Shape question data:
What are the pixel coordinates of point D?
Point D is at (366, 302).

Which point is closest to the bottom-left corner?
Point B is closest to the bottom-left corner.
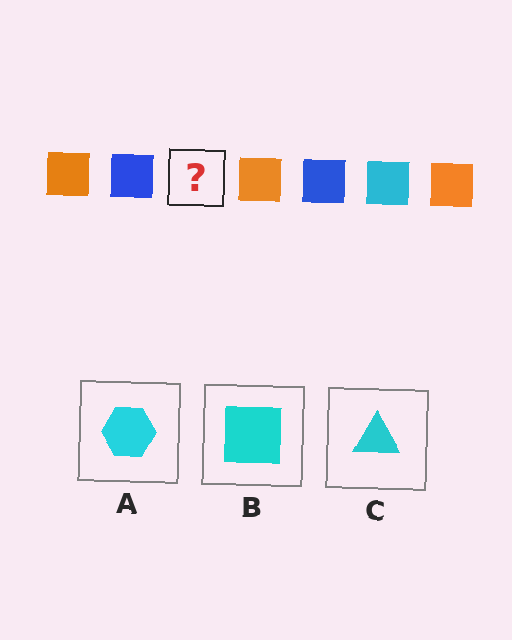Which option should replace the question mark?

WORK REQUIRED: With the pictures omitted, reproduce the records in full and exactly.

REPLY:
What are the pixel coordinates of point D?
Point D is at (366, 302).

Which point is closest to the bottom-left corner?
Point B is closest to the bottom-left corner.
Which option should replace the question mark?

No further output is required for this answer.